◆ **Exercise prompt**:
Retype the records below word for word and omit any image.

════════════════

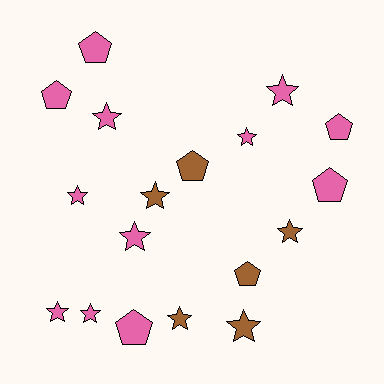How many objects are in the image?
There are 18 objects.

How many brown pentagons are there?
There are 2 brown pentagons.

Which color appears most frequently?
Pink, with 12 objects.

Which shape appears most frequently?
Star, with 11 objects.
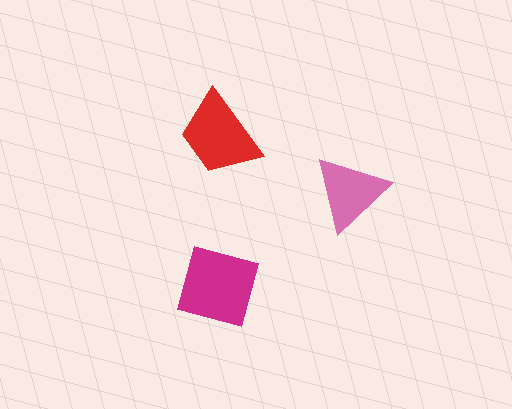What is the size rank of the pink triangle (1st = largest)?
3rd.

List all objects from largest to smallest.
The magenta square, the red trapezoid, the pink triangle.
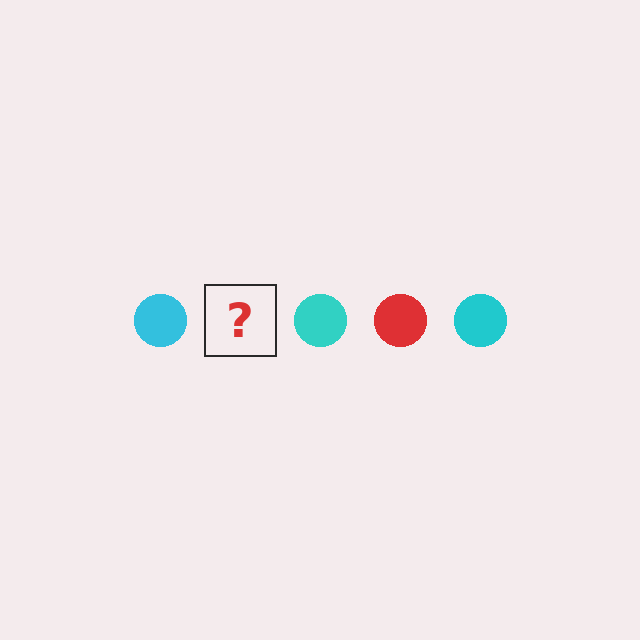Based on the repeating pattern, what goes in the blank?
The blank should be a red circle.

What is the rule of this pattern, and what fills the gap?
The rule is that the pattern cycles through cyan, red circles. The gap should be filled with a red circle.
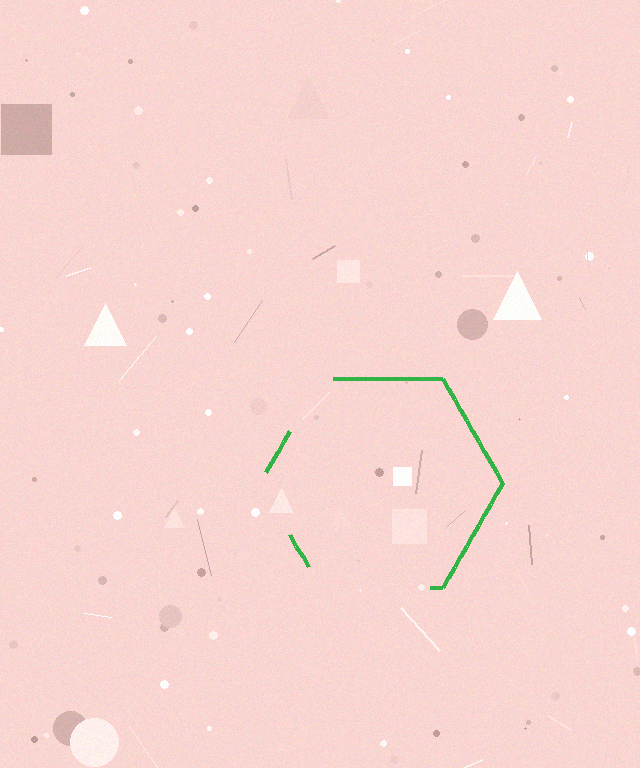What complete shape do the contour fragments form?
The contour fragments form a hexagon.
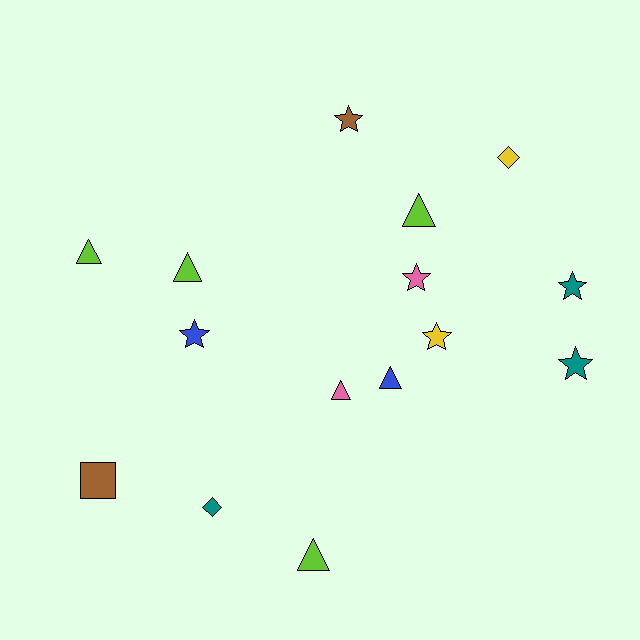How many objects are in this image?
There are 15 objects.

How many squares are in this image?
There is 1 square.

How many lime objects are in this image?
There are 4 lime objects.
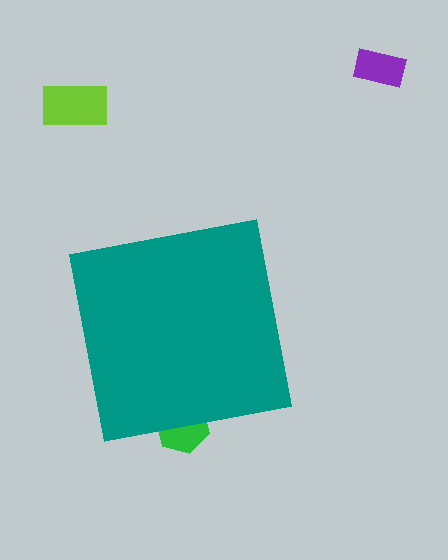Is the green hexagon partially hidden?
Yes, the green hexagon is partially hidden behind the teal square.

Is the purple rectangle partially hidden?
No, the purple rectangle is fully visible.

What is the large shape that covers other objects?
A teal square.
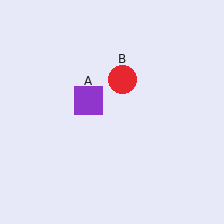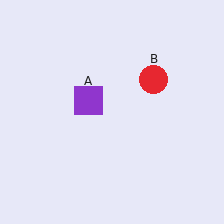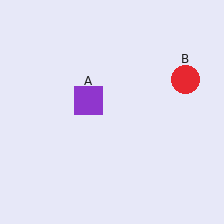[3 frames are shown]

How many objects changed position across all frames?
1 object changed position: red circle (object B).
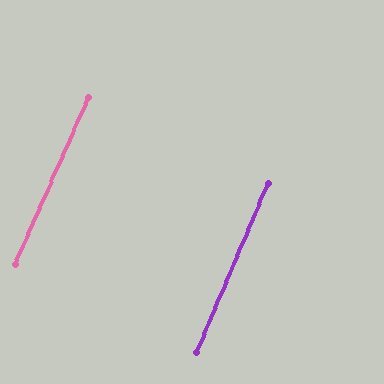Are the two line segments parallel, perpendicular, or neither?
Parallel — their directions differ by only 1.1°.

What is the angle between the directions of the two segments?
Approximately 1 degree.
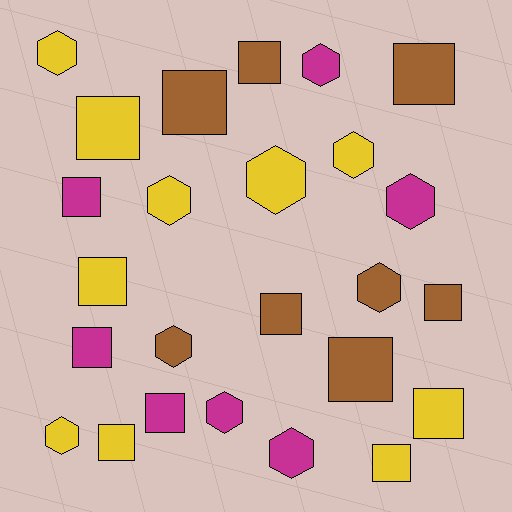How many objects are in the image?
There are 25 objects.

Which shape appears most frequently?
Square, with 14 objects.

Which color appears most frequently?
Yellow, with 10 objects.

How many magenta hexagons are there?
There are 4 magenta hexagons.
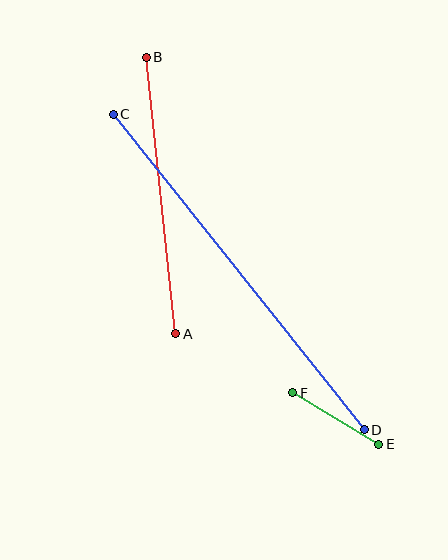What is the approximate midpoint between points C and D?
The midpoint is at approximately (239, 272) pixels.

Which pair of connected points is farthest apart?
Points C and D are farthest apart.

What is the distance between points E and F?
The distance is approximately 101 pixels.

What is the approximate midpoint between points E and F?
The midpoint is at approximately (336, 419) pixels.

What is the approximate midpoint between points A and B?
The midpoint is at approximately (161, 196) pixels.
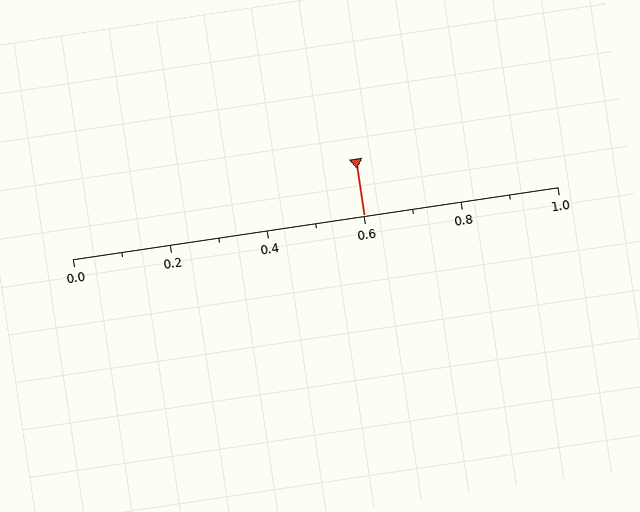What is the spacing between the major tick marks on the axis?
The major ticks are spaced 0.2 apart.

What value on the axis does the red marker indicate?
The marker indicates approximately 0.6.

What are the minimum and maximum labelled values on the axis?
The axis runs from 0.0 to 1.0.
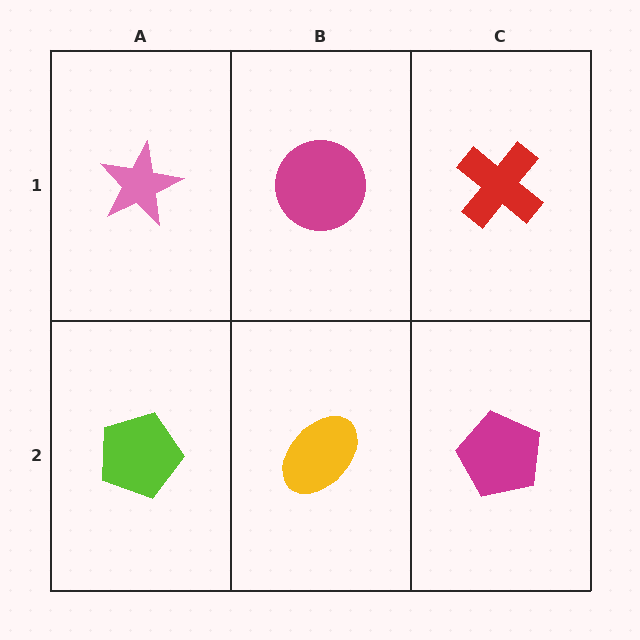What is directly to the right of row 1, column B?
A red cross.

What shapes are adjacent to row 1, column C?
A magenta pentagon (row 2, column C), a magenta circle (row 1, column B).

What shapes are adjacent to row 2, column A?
A pink star (row 1, column A), a yellow ellipse (row 2, column B).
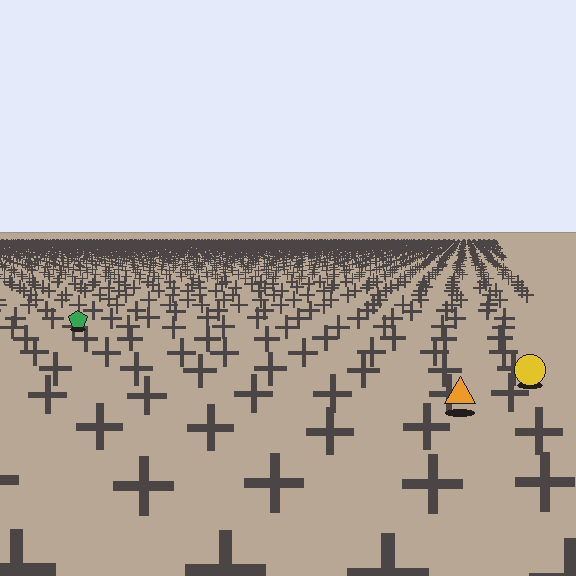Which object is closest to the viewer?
The orange triangle is closest. The texture marks near it are larger and more spread out.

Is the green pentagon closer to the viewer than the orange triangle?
No. The orange triangle is closer — you can tell from the texture gradient: the ground texture is coarser near it.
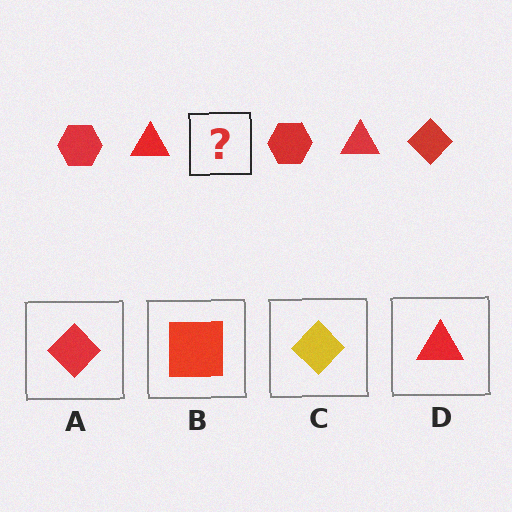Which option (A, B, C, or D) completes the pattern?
A.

════════════════

◆ **Written response**:
How many objects are in the image?
There are 18 objects.

How many brown pentagons are there?
There are 2 brown pentagons.

Which color appears most frequently?
Pink, with 12 objects.

Which shape appears most frequently?
Star, with 11 objects.
What is the size rank of the pink triangle (1st = largest)?
3rd.

List all objects from largest to smallest.
The magenta square, the red trapezoid, the pink triangle.
Based on the repeating pattern, what goes in the blank?
The blank should be a red circle.

What is the rule of this pattern, and what fills the gap?
The rule is that the pattern cycles through cyan, red circles. The gap should be filled with a red circle.
What complete shape do the contour fragments form?
The contour fragments form a hexagon.
How many objects are in this image?
There are 15 objects.

How many squares are in this image?
There is 1 square.

How many lime objects are in this image?
There are 4 lime objects.
Is the green hexagon partially hidden?
Yes, the green hexagon is partially hidden behind the teal square.

Is the purple rectangle partially hidden?
No, the purple rectangle is fully visible.

What is the large shape that covers other objects?
A teal square.
[3 frames are shown]

How many objects changed position across all frames?
1 object changed position: red circle (object B).
Are the two line segments parallel, perpendicular, or neither?
Parallel — their directions differ by only 1.1°.

What is the angle between the directions of the two segments?
Approximately 1 degree.
How many objects are in the image?
There are 25 objects.

Which shape appears most frequently?
Square, with 14 objects.

Which color appears most frequently?
Yellow, with 10 objects.

How many magenta hexagons are there?
There are 4 magenta hexagons.
What is the approximate midpoint between points C and D?
The midpoint is at approximately (239, 272) pixels.

Which pair of connected points is farthest apart?
Points C and D are farthest apart.

What is the distance between points E and F?
The distance is approximately 101 pixels.

What is the approximate midpoint between points E and F?
The midpoint is at approximately (336, 419) pixels.

What is the approximate midpoint between points A and B?
The midpoint is at approximately (161, 196) pixels.
What is the spacing between the major tick marks on the axis?
The major ticks are spaced 0.2 apart.

What value on the axis does the red marker indicate?
The marker indicates approximately 0.6.

What are the minimum and maximum labelled values on the axis?
The axis runs from 0.0 to 1.0.
What is directly to the right of row 1, column B?
A red cross.

What shapes are adjacent to row 1, column C?
A magenta pentagon (row 2, column C), a magenta circle (row 1, column B).

What shapes are adjacent to row 2, column A?
A pink star (row 1, column A), a yellow ellipse (row 2, column B).
Which object is closest to the viewer?
The orange triangle is closest. The texture marks near it are larger and more spread out.

Is the green pentagon closer to the viewer than the orange triangle?
No. The orange triangle is closer — you can tell from the texture gradient: the ground texture is coarser near it.
Which option (A, B, C, or D) completes the pattern?
A.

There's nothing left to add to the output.